Exercise requirements:
Reproduce every record below exactly, with the pictures left out.

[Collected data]
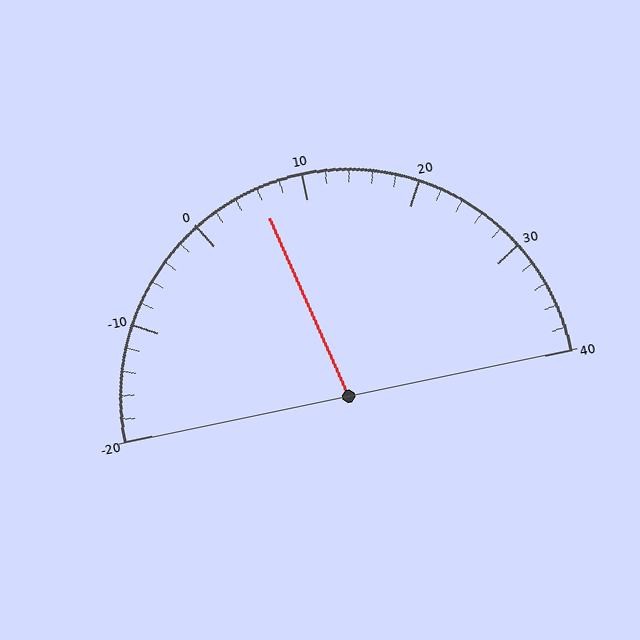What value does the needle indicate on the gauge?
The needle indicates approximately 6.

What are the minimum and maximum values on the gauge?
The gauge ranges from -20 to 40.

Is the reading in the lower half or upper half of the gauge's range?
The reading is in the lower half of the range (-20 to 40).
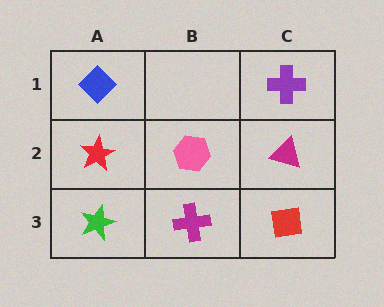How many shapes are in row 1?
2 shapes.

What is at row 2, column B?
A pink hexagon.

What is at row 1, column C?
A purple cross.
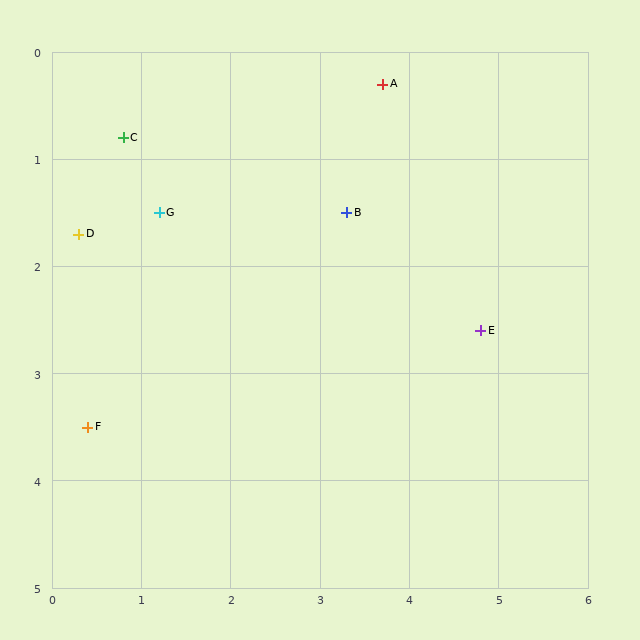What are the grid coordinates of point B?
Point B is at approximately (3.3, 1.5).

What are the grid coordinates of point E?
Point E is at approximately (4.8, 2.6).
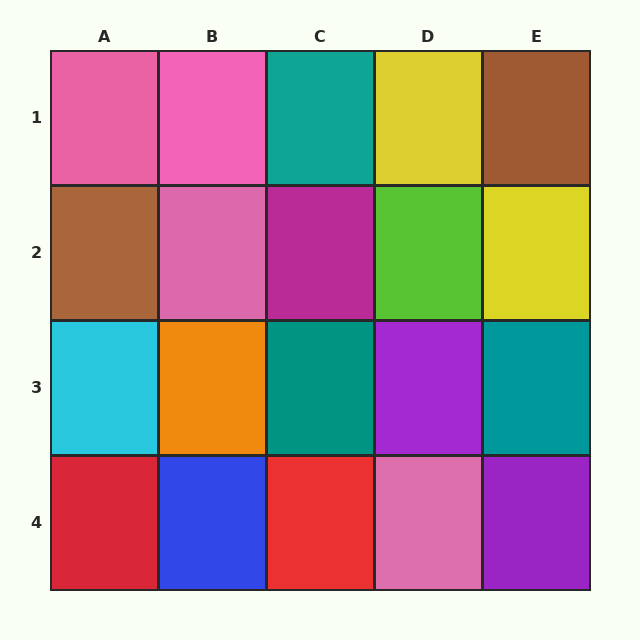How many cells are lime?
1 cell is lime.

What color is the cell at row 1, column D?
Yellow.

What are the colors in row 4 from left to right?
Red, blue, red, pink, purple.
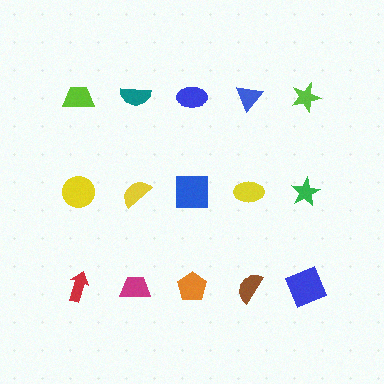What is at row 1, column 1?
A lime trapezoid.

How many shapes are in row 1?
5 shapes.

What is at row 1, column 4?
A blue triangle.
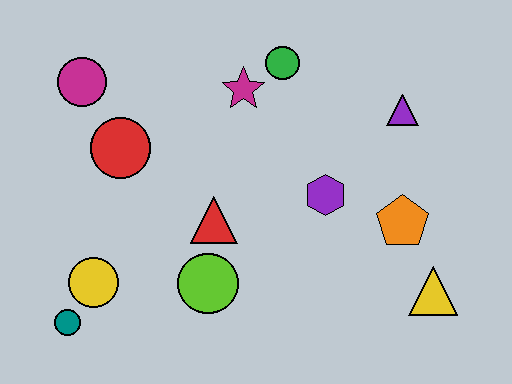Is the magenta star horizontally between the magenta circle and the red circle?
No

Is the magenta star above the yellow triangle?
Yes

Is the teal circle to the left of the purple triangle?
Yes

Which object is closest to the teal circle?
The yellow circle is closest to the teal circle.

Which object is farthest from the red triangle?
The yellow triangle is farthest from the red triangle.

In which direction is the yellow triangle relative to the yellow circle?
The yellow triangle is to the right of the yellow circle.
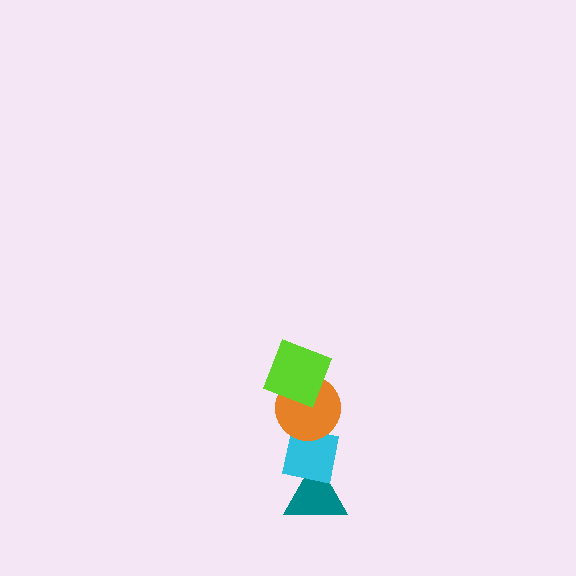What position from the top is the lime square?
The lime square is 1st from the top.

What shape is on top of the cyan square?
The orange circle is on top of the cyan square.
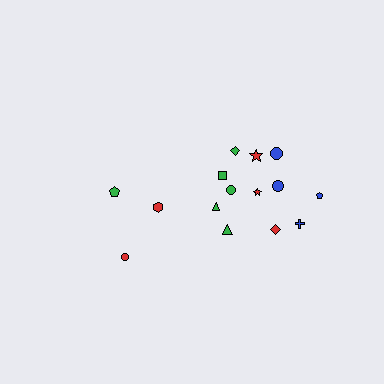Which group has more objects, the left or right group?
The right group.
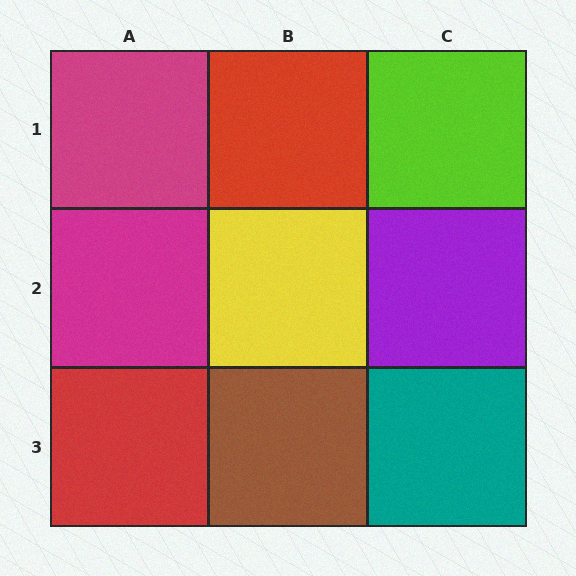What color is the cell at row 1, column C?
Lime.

Answer to this exercise:
What value does the needle indicate on the gauge?
The needle indicates approximately 6.

What are the minimum and maximum values on the gauge?
The gauge ranges from -20 to 40.

Is the reading in the lower half or upper half of the gauge's range?
The reading is in the lower half of the range (-20 to 40).
How many shapes are in row 1?
2 shapes.

What is at row 2, column B?
A pink hexagon.

What is at row 1, column C?
A purple cross.
What are the grid coordinates of point B?
Point B is at approximately (3.3, 1.5).

What are the grid coordinates of point E?
Point E is at approximately (4.8, 2.6).
How many cells are lime?
1 cell is lime.

What color is the cell at row 1, column D?
Yellow.

What are the colors in row 4 from left to right?
Red, blue, red, pink, purple.
What is at row 1, column 1?
A lime trapezoid.

How many shapes are in row 1?
5 shapes.

What is at row 1, column 4?
A blue triangle.
Is the magenta star horizontally between the magenta circle and the red circle?
No

Is the magenta star above the yellow triangle?
Yes

Is the teal circle to the left of the purple triangle?
Yes

Which object is closest to the teal circle?
The yellow circle is closest to the teal circle.

Which object is farthest from the red triangle?
The yellow triangle is farthest from the red triangle.

In which direction is the yellow triangle relative to the yellow circle?
The yellow triangle is to the right of the yellow circle.
What position from the top is the lime square?
The lime square is 1st from the top.

What shape is on top of the cyan square?
The orange circle is on top of the cyan square.
Which group has more objects, the left or right group?
The right group.
What color is the cell at row 1, column C?
Lime.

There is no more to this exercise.